• **Entries**:

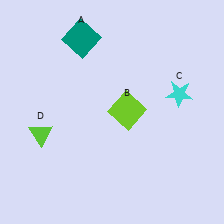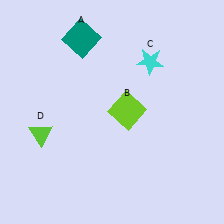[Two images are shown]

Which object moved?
The cyan star (C) moved up and to the left.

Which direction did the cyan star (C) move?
The cyan star (C) moved up and to the left.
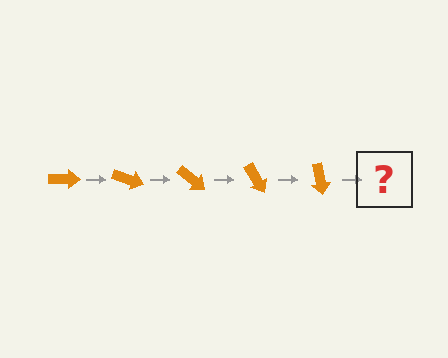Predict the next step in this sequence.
The next step is an orange arrow rotated 100 degrees clockwise.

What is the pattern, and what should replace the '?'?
The pattern is that the arrow rotates 20 degrees clockwise each step. The '?' should be an orange arrow rotated 100 degrees clockwise.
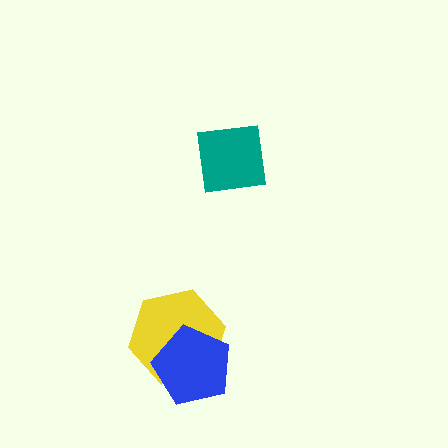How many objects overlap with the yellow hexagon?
1 object overlaps with the yellow hexagon.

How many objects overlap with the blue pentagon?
1 object overlaps with the blue pentagon.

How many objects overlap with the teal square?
0 objects overlap with the teal square.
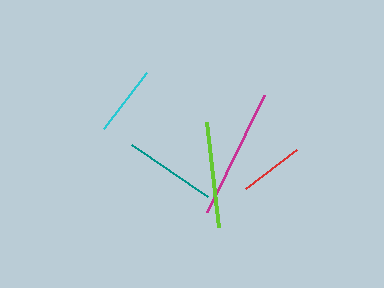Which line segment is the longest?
The magenta line is the longest at approximately 130 pixels.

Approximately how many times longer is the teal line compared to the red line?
The teal line is approximately 1.4 times the length of the red line.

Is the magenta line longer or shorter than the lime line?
The magenta line is longer than the lime line.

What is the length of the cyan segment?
The cyan segment is approximately 71 pixels long.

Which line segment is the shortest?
The red line is the shortest at approximately 64 pixels.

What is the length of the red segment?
The red segment is approximately 64 pixels long.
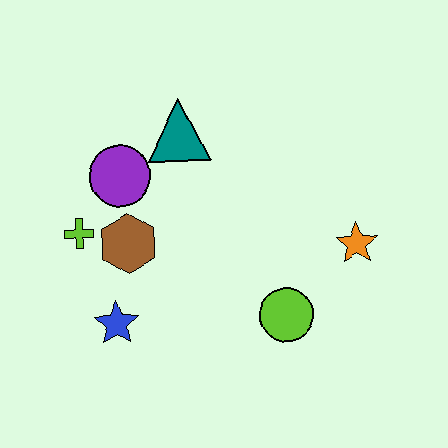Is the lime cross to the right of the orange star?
No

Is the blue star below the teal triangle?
Yes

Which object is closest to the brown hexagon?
The lime cross is closest to the brown hexagon.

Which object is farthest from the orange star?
The lime cross is farthest from the orange star.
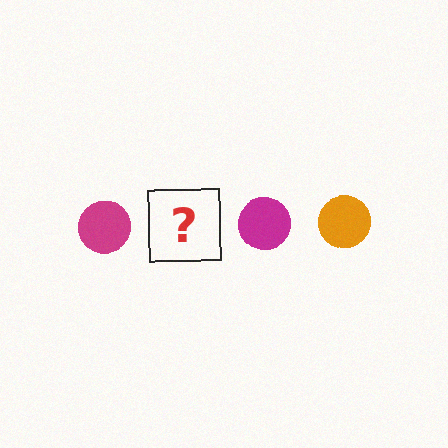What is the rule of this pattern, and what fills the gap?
The rule is that the pattern cycles through magenta, orange circles. The gap should be filled with an orange circle.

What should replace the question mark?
The question mark should be replaced with an orange circle.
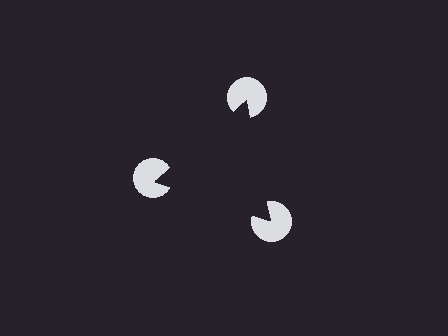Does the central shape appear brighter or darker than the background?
It typically appears slightly darker than the background, even though no actual brightness change is drawn.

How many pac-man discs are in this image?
There are 3 — one at each vertex of the illusory triangle.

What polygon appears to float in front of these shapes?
An illusory triangle — its edges are inferred from the aligned wedge cuts in the pac-man discs, not physically drawn.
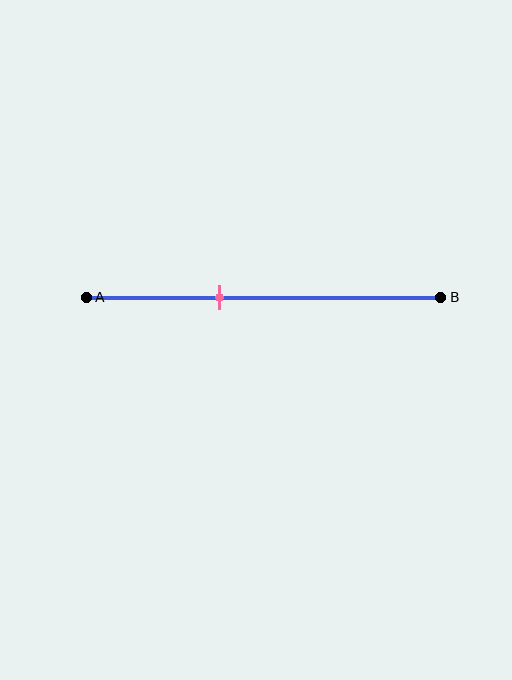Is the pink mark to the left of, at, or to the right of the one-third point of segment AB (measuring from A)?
The pink mark is to the right of the one-third point of segment AB.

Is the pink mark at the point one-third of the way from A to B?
No, the mark is at about 40% from A, not at the 33% one-third point.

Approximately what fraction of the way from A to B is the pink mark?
The pink mark is approximately 40% of the way from A to B.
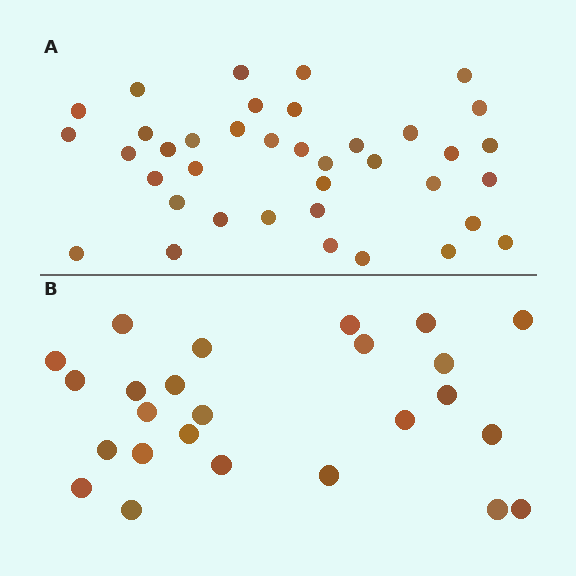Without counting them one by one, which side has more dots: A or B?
Region A (the top region) has more dots.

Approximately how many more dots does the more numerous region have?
Region A has approximately 15 more dots than region B.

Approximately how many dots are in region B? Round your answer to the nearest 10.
About 30 dots. (The exact count is 25, which rounds to 30.)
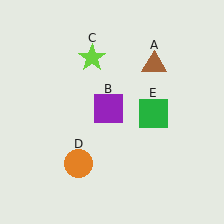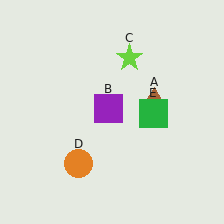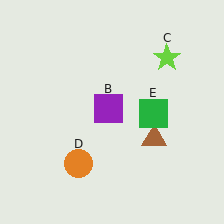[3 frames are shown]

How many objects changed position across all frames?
2 objects changed position: brown triangle (object A), lime star (object C).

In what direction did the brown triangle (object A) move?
The brown triangle (object A) moved down.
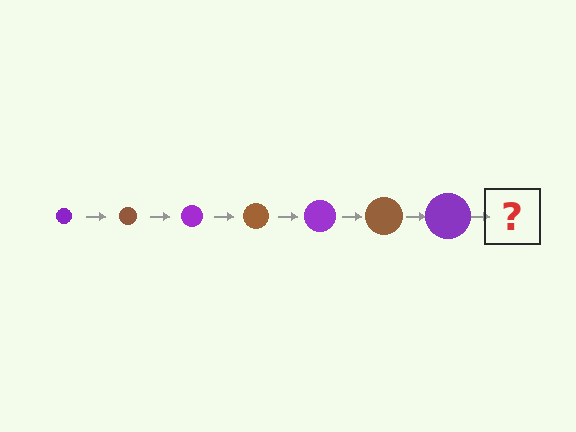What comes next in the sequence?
The next element should be a brown circle, larger than the previous one.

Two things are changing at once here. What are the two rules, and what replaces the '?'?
The two rules are that the circle grows larger each step and the color cycles through purple and brown. The '?' should be a brown circle, larger than the previous one.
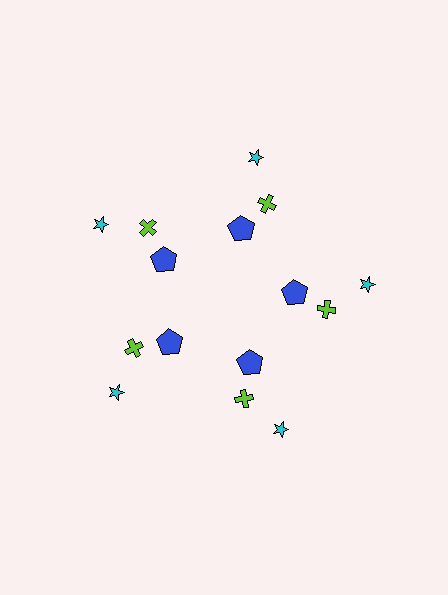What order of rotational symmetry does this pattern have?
This pattern has 5-fold rotational symmetry.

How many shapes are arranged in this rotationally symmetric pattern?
There are 15 shapes, arranged in 5 groups of 3.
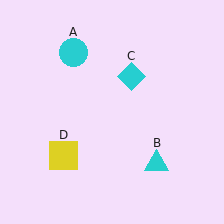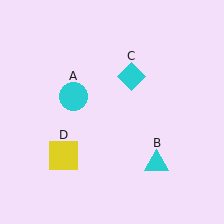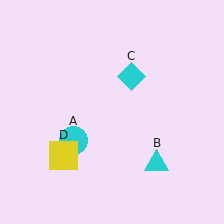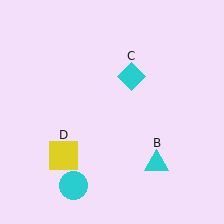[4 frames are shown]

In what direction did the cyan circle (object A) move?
The cyan circle (object A) moved down.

• **Task directions**:
Give back every line exactly as it stands, pictures excluded.

• **Correct response**:
[Two images are shown]

Which object moved?
The cyan star (C) moved up and to the left.

Which direction did the cyan star (C) move?
The cyan star (C) moved up and to the left.
Predict the next step in this sequence.
The next step is an orange arrow rotated 100 degrees clockwise.

What is the pattern, and what should replace the '?'?
The pattern is that the arrow rotates 20 degrees clockwise each step. The '?' should be an orange arrow rotated 100 degrees clockwise.
How many objects overlap with the yellow hexagon?
1 object overlaps with the yellow hexagon.

How many objects overlap with the blue pentagon?
1 object overlaps with the blue pentagon.

How many objects overlap with the teal square?
0 objects overlap with the teal square.
Which line segment is the longest?
The magenta line is the longest at approximately 130 pixels.

Approximately how many times longer is the teal line compared to the red line?
The teal line is approximately 1.4 times the length of the red line.

Is the magenta line longer or shorter than the lime line?
The magenta line is longer than the lime line.

What is the length of the cyan segment?
The cyan segment is approximately 71 pixels long.

Which line segment is the shortest?
The red line is the shortest at approximately 64 pixels.

What is the length of the red segment?
The red segment is approximately 64 pixels long.
Is the lime cross to the right of the orange star?
No

Is the blue star below the teal triangle?
Yes

Which object is closest to the brown hexagon?
The lime cross is closest to the brown hexagon.

Which object is farthest from the orange star?
The lime cross is farthest from the orange star.
What is the rule of this pattern, and what fills the gap?
The rule is that the pattern cycles through magenta, orange circles. The gap should be filled with an orange circle.

What should replace the question mark?
The question mark should be replaced with an orange circle.
Does the central shape appear brighter or darker than the background?
It typically appears slightly darker than the background, even though no actual brightness change is drawn.

How many pac-man discs are in this image?
There are 3 — one at each vertex of the illusory triangle.

What polygon appears to float in front of these shapes?
An illusory triangle — its edges are inferred from the aligned wedge cuts in the pac-man discs, not physically drawn.
Is the pink mark to the left of, at, or to the right of the one-third point of segment AB (measuring from A)?
The pink mark is to the right of the one-third point of segment AB.

Is the pink mark at the point one-third of the way from A to B?
No, the mark is at about 40% from A, not at the 33% one-third point.

Approximately what fraction of the way from A to B is the pink mark?
The pink mark is approximately 40% of the way from A to B.
Without counting them one by one, which side has more dots: A or B?
Region A (the top region) has more dots.

Approximately how many more dots does the more numerous region have?
Region A has approximately 15 more dots than region B.

Approximately how many dots are in region B? Round your answer to the nearest 10.
About 30 dots. (The exact count is 25, which rounds to 30.)
[3 frames are shown]

How many objects changed position across all frames?
2 objects changed position: brown triangle (object A), lime star (object C).

In what direction did the brown triangle (object A) move?
The brown triangle (object A) moved down.
What comes next in the sequence?
The next element should be a brown circle, larger than the previous one.

Two things are changing at once here. What are the two rules, and what replaces the '?'?
The two rules are that the circle grows larger each step and the color cycles through purple and brown. The '?' should be a brown circle, larger than the previous one.
What order of rotational symmetry does this pattern have?
This pattern has 5-fold rotational symmetry.

How many shapes are arranged in this rotationally symmetric pattern?
There are 15 shapes, arranged in 5 groups of 3.
[4 frames are shown]

In what direction did the cyan circle (object A) move?
The cyan circle (object A) moved down.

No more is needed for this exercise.